-- Begin --
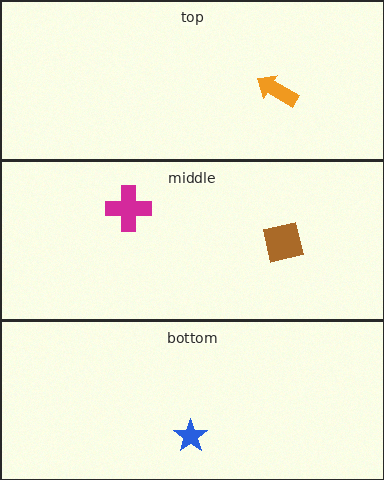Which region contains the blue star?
The bottom region.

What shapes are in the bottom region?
The blue star.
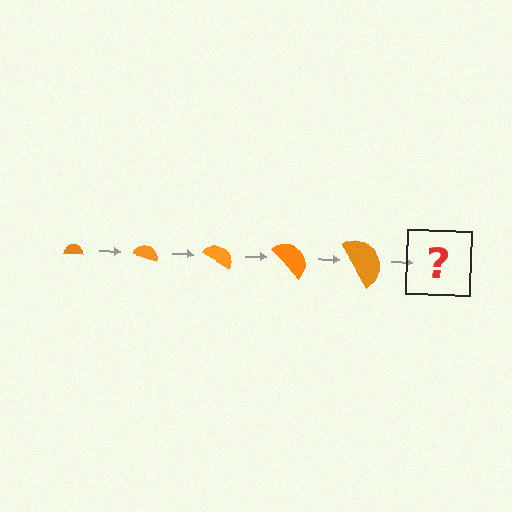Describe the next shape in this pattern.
It should be a semicircle, larger than the previous one and rotated 75 degrees clockwise from the start.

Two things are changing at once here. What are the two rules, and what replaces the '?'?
The two rules are that the semicircle grows larger each step and it rotates 15 degrees clockwise each step. The '?' should be a semicircle, larger than the previous one and rotated 75 degrees clockwise from the start.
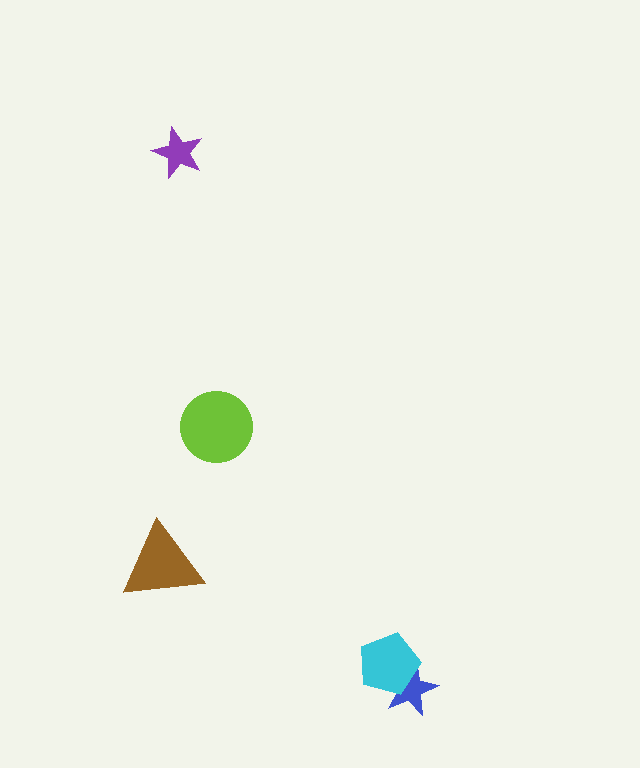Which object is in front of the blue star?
The cyan pentagon is in front of the blue star.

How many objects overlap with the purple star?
0 objects overlap with the purple star.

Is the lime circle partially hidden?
No, no other shape covers it.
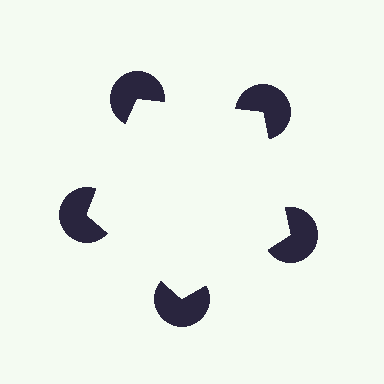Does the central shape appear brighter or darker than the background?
It typically appears slightly brighter than the background, even though no actual brightness change is drawn.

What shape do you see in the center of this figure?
An illusory pentagon — its edges are inferred from the aligned wedge cuts in the pac-man discs, not physically drawn.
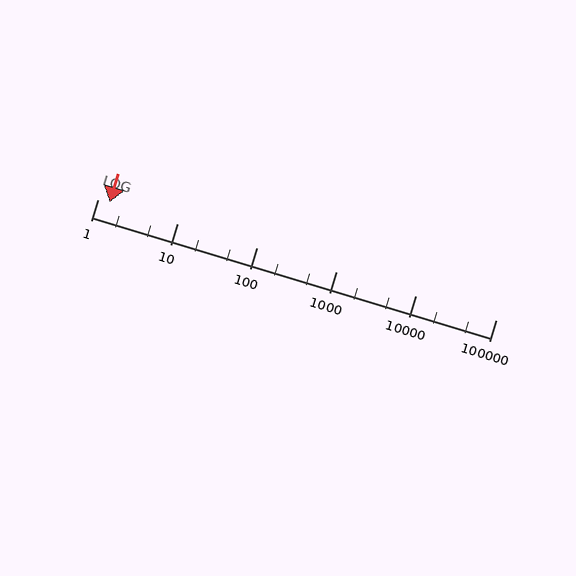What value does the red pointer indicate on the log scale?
The pointer indicates approximately 1.4.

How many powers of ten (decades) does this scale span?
The scale spans 5 decades, from 1 to 100000.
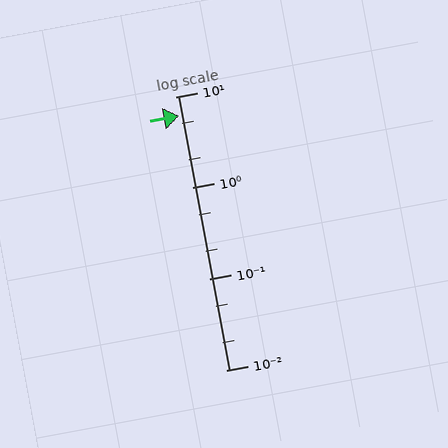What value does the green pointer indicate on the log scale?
The pointer indicates approximately 6.1.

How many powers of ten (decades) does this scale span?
The scale spans 3 decades, from 0.01 to 10.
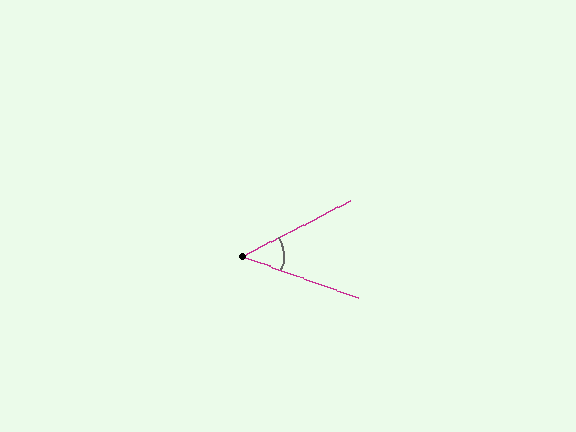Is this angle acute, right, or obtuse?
It is acute.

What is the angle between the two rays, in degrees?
Approximately 47 degrees.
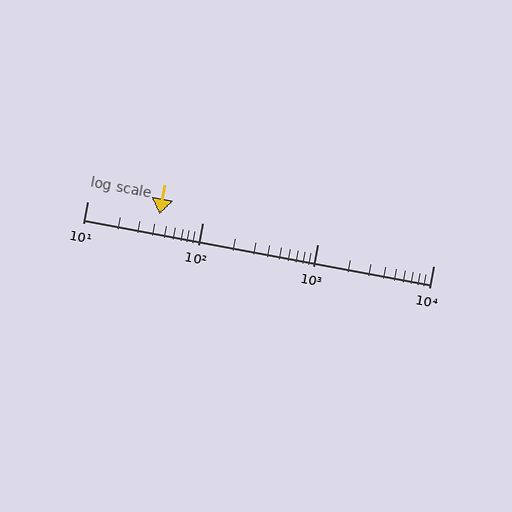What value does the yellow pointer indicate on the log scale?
The pointer indicates approximately 42.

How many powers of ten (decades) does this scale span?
The scale spans 3 decades, from 10 to 10000.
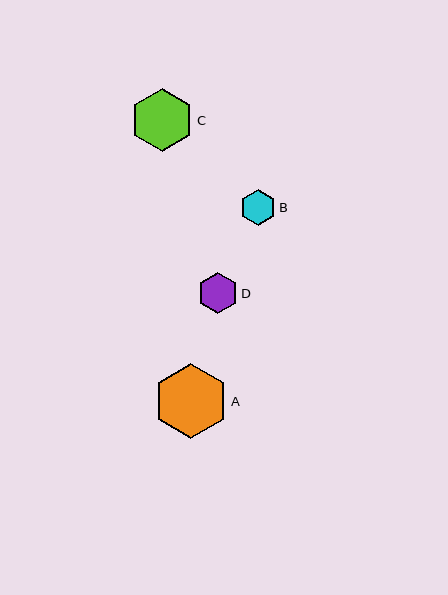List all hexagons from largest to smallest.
From largest to smallest: A, C, D, B.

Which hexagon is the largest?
Hexagon A is the largest with a size of approximately 75 pixels.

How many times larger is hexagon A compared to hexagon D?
Hexagon A is approximately 1.9 times the size of hexagon D.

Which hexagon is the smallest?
Hexagon B is the smallest with a size of approximately 36 pixels.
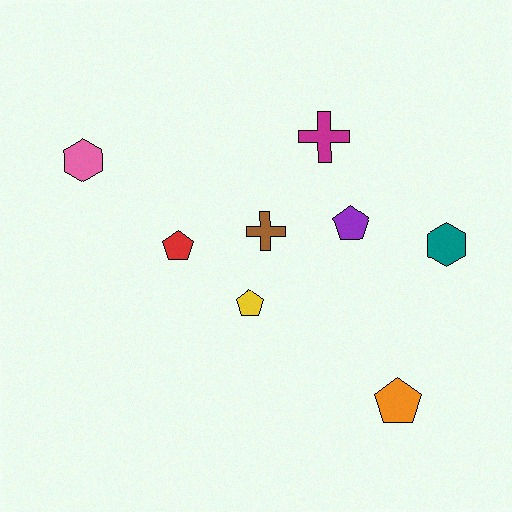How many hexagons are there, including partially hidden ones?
There are 2 hexagons.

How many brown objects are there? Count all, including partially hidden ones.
There is 1 brown object.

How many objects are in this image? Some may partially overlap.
There are 8 objects.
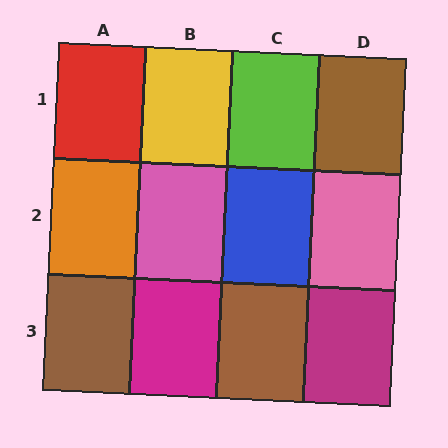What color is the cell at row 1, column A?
Red.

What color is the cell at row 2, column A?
Orange.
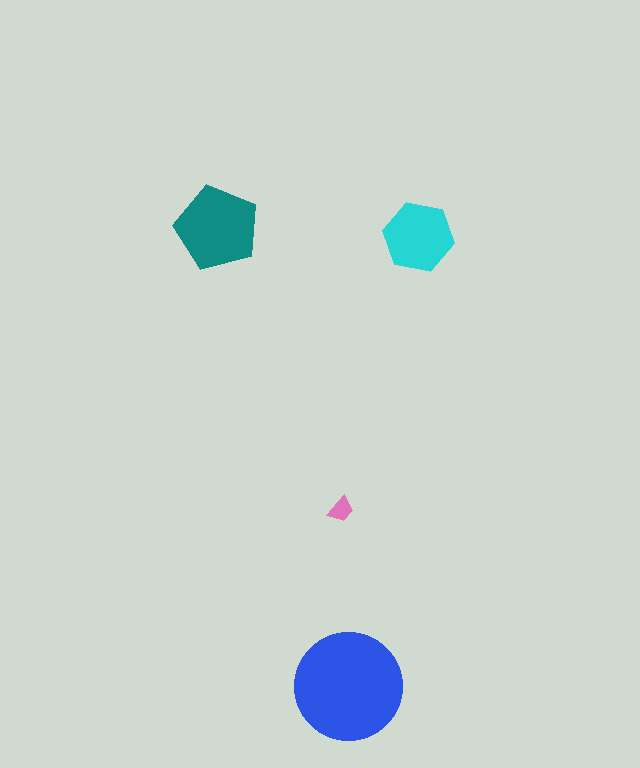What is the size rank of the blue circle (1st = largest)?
1st.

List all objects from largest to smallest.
The blue circle, the teal pentagon, the cyan hexagon, the pink trapezoid.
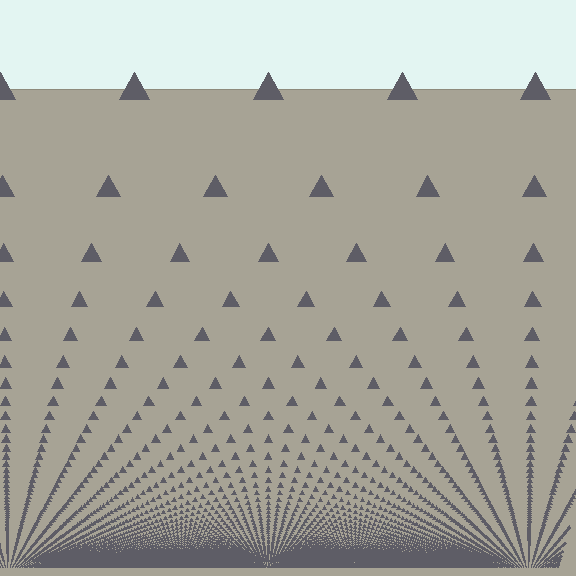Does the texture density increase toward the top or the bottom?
Density increases toward the bottom.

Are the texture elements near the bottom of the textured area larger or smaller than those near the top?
Smaller. The gradient is inverted — elements near the bottom are smaller and denser.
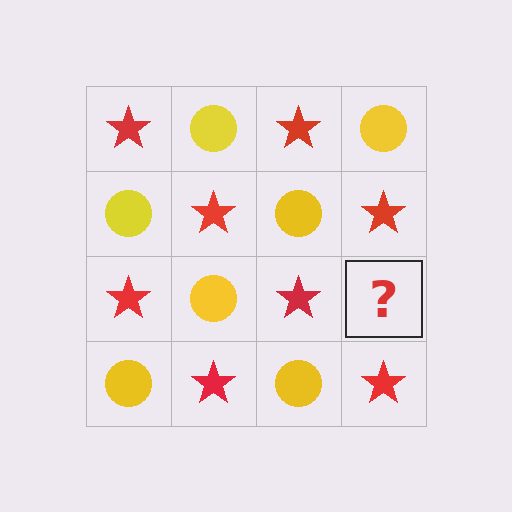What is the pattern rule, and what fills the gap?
The rule is that it alternates red star and yellow circle in a checkerboard pattern. The gap should be filled with a yellow circle.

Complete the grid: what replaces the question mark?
The question mark should be replaced with a yellow circle.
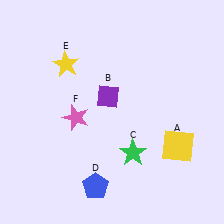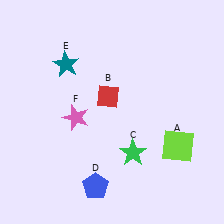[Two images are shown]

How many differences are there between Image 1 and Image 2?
There are 3 differences between the two images.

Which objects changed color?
A changed from yellow to lime. B changed from purple to red. E changed from yellow to teal.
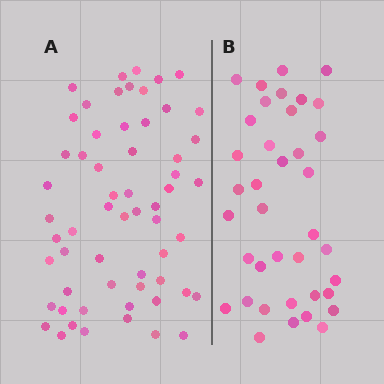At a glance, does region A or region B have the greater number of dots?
Region A (the left region) has more dots.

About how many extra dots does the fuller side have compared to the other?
Region A has approximately 20 more dots than region B.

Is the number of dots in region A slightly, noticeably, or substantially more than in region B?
Region A has substantially more. The ratio is roughly 1.6 to 1.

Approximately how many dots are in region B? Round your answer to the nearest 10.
About 40 dots. (The exact count is 38, which rounds to 40.)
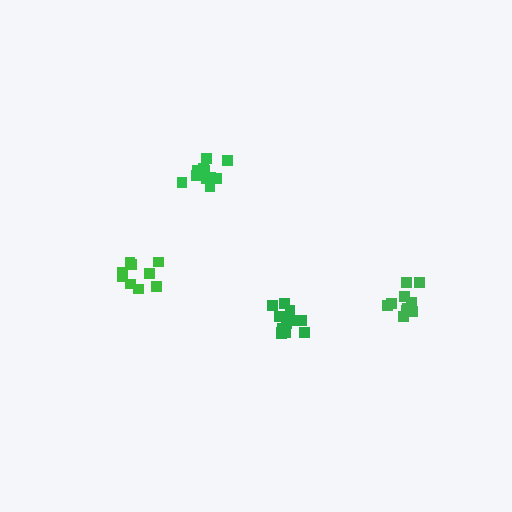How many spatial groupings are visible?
There are 4 spatial groupings.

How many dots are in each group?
Group 1: 12 dots, Group 2: 13 dots, Group 3: 10 dots, Group 4: 9 dots (44 total).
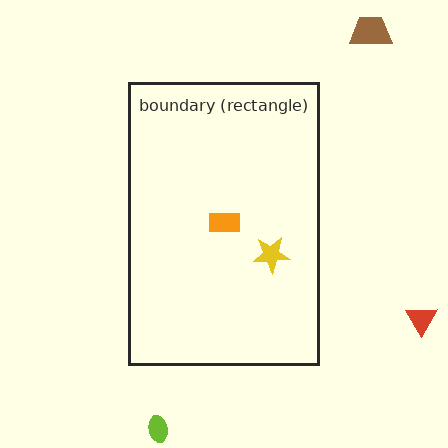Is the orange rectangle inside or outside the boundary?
Inside.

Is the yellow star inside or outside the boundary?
Inside.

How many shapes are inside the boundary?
2 inside, 3 outside.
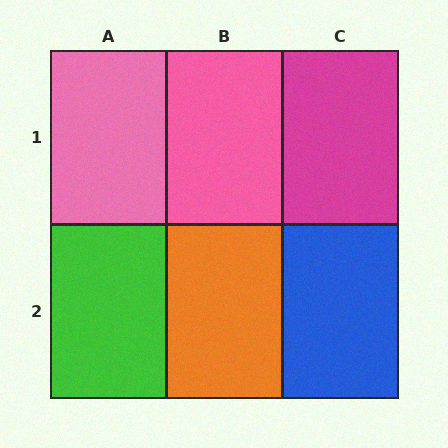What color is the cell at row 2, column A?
Green.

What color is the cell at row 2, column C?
Blue.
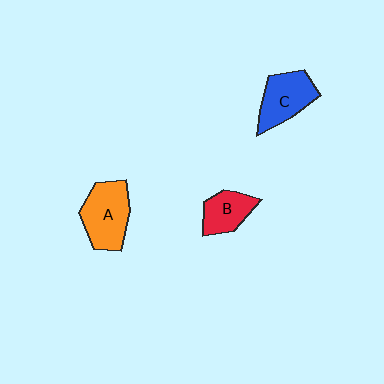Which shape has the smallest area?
Shape B (red).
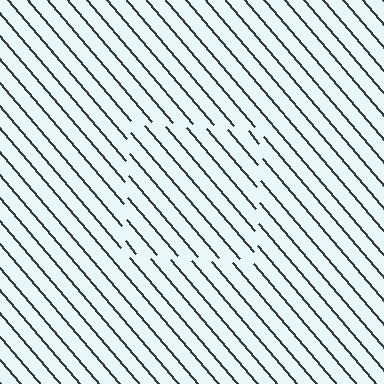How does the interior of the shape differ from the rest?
The interior of the shape contains the same grating, shifted by half a period — the contour is defined by the phase discontinuity where line-ends from the inner and outer gratings abut.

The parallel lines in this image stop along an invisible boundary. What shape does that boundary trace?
An illusory square. The interior of the shape contains the same grating, shifted by half a period — the contour is defined by the phase discontinuity where line-ends from the inner and outer gratings abut.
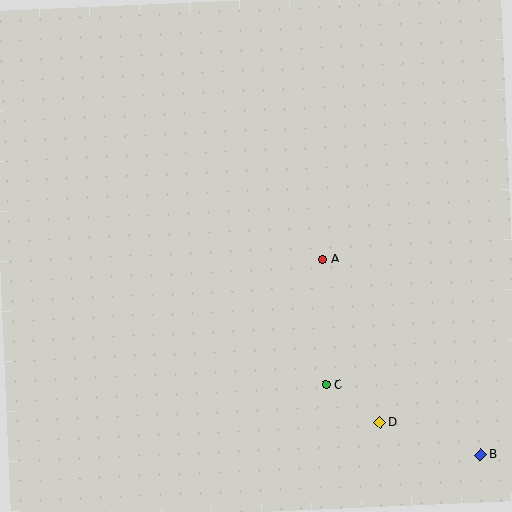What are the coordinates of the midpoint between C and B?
The midpoint between C and B is at (403, 420).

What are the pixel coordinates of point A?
Point A is at (323, 259).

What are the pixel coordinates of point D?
Point D is at (380, 422).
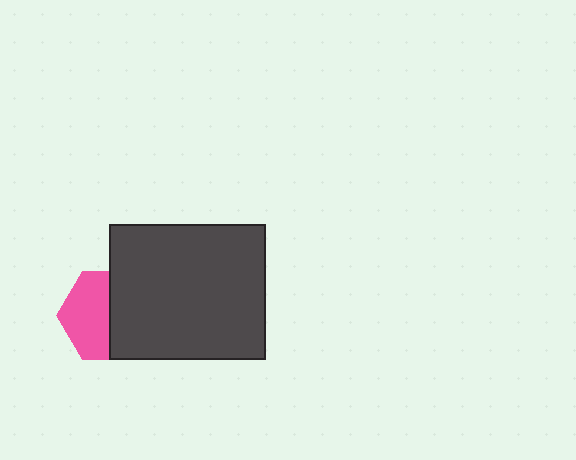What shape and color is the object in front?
The object in front is a dark gray rectangle.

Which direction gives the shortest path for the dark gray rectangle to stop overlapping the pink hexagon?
Moving right gives the shortest separation.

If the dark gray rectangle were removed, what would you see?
You would see the complete pink hexagon.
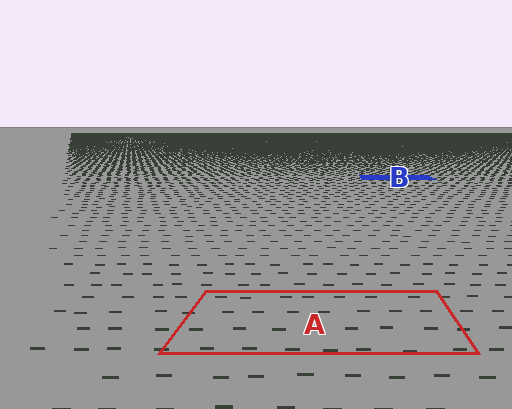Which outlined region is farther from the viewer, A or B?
Region B is farther from the viewer — the texture elements inside it appear smaller and more densely packed.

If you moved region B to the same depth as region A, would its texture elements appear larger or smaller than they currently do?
They would appear larger. At a closer depth, the same texture elements are projected at a bigger on-screen size.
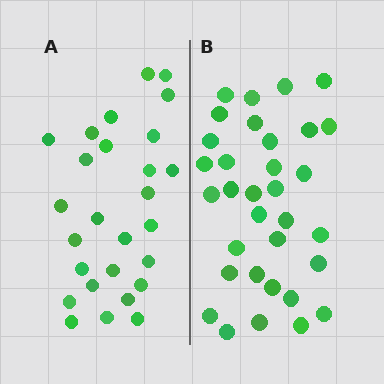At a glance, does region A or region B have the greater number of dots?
Region B (the right region) has more dots.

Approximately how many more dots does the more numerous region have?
Region B has about 6 more dots than region A.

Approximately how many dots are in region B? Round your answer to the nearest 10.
About 30 dots. (The exact count is 33, which rounds to 30.)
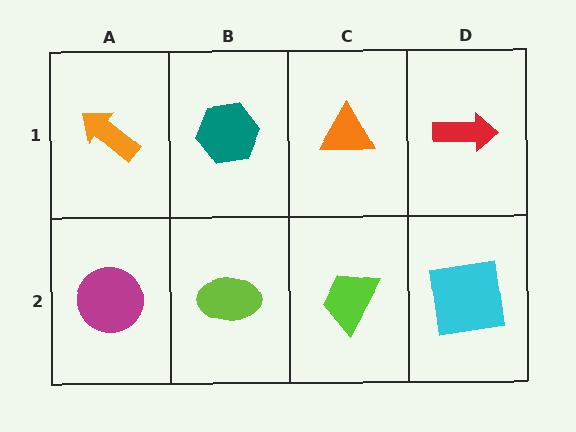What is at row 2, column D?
A cyan square.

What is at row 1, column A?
An orange arrow.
-- End --
■ Task to complete ■
Write every entry out again exactly, dropping the pictures.

■ Reply to the task ■
Which region contains the blue star?
The bottom region.

What shapes are in the bottom region?
The blue star.
Describe the next shape in this pattern.
It should be a semicircle, larger than the previous one and rotated 75 degrees clockwise from the start.

Two things are changing at once here. What are the two rules, and what replaces the '?'?
The two rules are that the semicircle grows larger each step and it rotates 15 degrees clockwise each step. The '?' should be a semicircle, larger than the previous one and rotated 75 degrees clockwise from the start.
Which object is in front of the blue star?
The cyan pentagon is in front of the blue star.

How many objects overlap with the purple star?
0 objects overlap with the purple star.

Is the lime circle partially hidden?
No, no other shape covers it.
Does the central shape appear brighter or darker than the background?
It typically appears slightly brighter than the background, even though no actual brightness change is drawn.

What shape do you see in the center of this figure?
An illusory pentagon — its edges are inferred from the aligned wedge cuts in the pac-man discs, not physically drawn.
What value does the red pointer indicate on the log scale?
The pointer indicates approximately 1.4.

How many powers of ten (decades) does this scale span?
The scale spans 5 decades, from 1 to 100000.
What value does the green pointer indicate on the log scale?
The pointer indicates approximately 6.1.

How many powers of ten (decades) does this scale span?
The scale spans 3 decades, from 0.01 to 10.
Is this angle acute, right, or obtuse?
It is acute.

What is the angle between the two rays, in degrees?
Approximately 47 degrees.
What value does the yellow pointer indicate on the log scale?
The pointer indicates approximately 42.

How many powers of ten (decades) does this scale span?
The scale spans 3 decades, from 10 to 10000.
List all hexagons from largest to smallest.
From largest to smallest: A, C, D, B.

Which hexagon is the largest?
Hexagon A is the largest with a size of approximately 75 pixels.

How many times larger is hexagon A compared to hexagon D?
Hexagon A is approximately 1.9 times the size of hexagon D.

Which hexagon is the smallest?
Hexagon B is the smallest with a size of approximately 36 pixels.
How many hexagons are there, including partially hidden ones?
There are 2 hexagons.

How many brown objects are there? Count all, including partially hidden ones.
There is 1 brown object.

How many objects are in this image? Some may partially overlap.
There are 8 objects.
What color is the cell at row 1, column A?
Red.

What color is the cell at row 2, column A?
Orange.
What is the size rank of the blue circle (1st = largest)?
1st.

List all objects from largest to smallest.
The blue circle, the teal pentagon, the cyan hexagon, the pink trapezoid.
Does the texture density increase toward the top or the bottom?
Density increases toward the bottom.

Are the texture elements near the bottom of the textured area larger or smaller than those near the top?
Smaller. The gradient is inverted — elements near the bottom are smaller and denser.
What is the pattern rule, and what fills the gap?
The rule is that it alternates red star and yellow circle in a checkerboard pattern. The gap should be filled with a yellow circle.

Complete the grid: what replaces the question mark?
The question mark should be replaced with a yellow circle.
[Two images are shown]

How many differences are there between Image 1 and Image 2?
There are 3 differences between the two images.

Which objects changed color?
A changed from yellow to lime. B changed from purple to red. E changed from yellow to teal.
At a glance, does region A or region B have the greater number of dots?
Region A (the left region) has more dots.

About how many extra dots does the fuller side have compared to the other?
Region A has approximately 20 more dots than region B.

Is the number of dots in region A slightly, noticeably, or substantially more than in region B?
Region A has substantially more. The ratio is roughly 1.6 to 1.

Approximately how many dots are in region B? Round your answer to the nearest 10.
About 40 dots. (The exact count is 38, which rounds to 40.)
How many spatial groupings are visible?
There are 4 spatial groupings.

How many dots are in each group?
Group 1: 12 dots, Group 2: 13 dots, Group 3: 10 dots, Group 4: 9 dots (44 total).
Is the orange rectangle inside or outside the boundary?
Inside.

Is the yellow star inside or outside the boundary?
Inside.

How many shapes are inside the boundary?
2 inside, 3 outside.
What color is the cell at row 2, column A?
Green.

What color is the cell at row 2, column C?
Blue.
Which shape has the smallest area?
Shape B (red).
How does the interior of the shape differ from the rest?
The interior of the shape contains the same grating, shifted by half a period — the contour is defined by the phase discontinuity where line-ends from the inner and outer gratings abut.

The parallel lines in this image stop along an invisible boundary. What shape does that boundary trace?
An illusory square. The interior of the shape contains the same grating, shifted by half a period — the contour is defined by the phase discontinuity where line-ends from the inner and outer gratings abut.
What are the coordinates of the midpoint between C and B?
The midpoint between C and B is at (403, 420).

What are the pixel coordinates of point A?
Point A is at (323, 259).

What are the pixel coordinates of point D?
Point D is at (380, 422).
What shape and color is the object in front?
The object in front is a dark gray rectangle.

Which direction gives the shortest path for the dark gray rectangle to stop overlapping the pink hexagon?
Moving right gives the shortest separation.

If the dark gray rectangle were removed, what would you see?
You would see the complete pink hexagon.
Which outlined region is farther from the viewer, A or B?
Region B is farther from the viewer — the texture elements inside it appear smaller and more densely packed.

If you moved region B to the same depth as region A, would its texture elements appear larger or smaller than they currently do?
They would appear larger. At a closer depth, the same texture elements are projected at a bigger on-screen size.
At a glance, does region A or region B have the greater number of dots?
Region B (the right region) has more dots.

Approximately how many more dots does the more numerous region have?
Region B has about 6 more dots than region A.

Approximately how many dots are in region B? Round your answer to the nearest 10.
About 30 dots. (The exact count is 33, which rounds to 30.)
What is at row 2, column D?
A cyan square.

What is at row 1, column A?
An orange arrow.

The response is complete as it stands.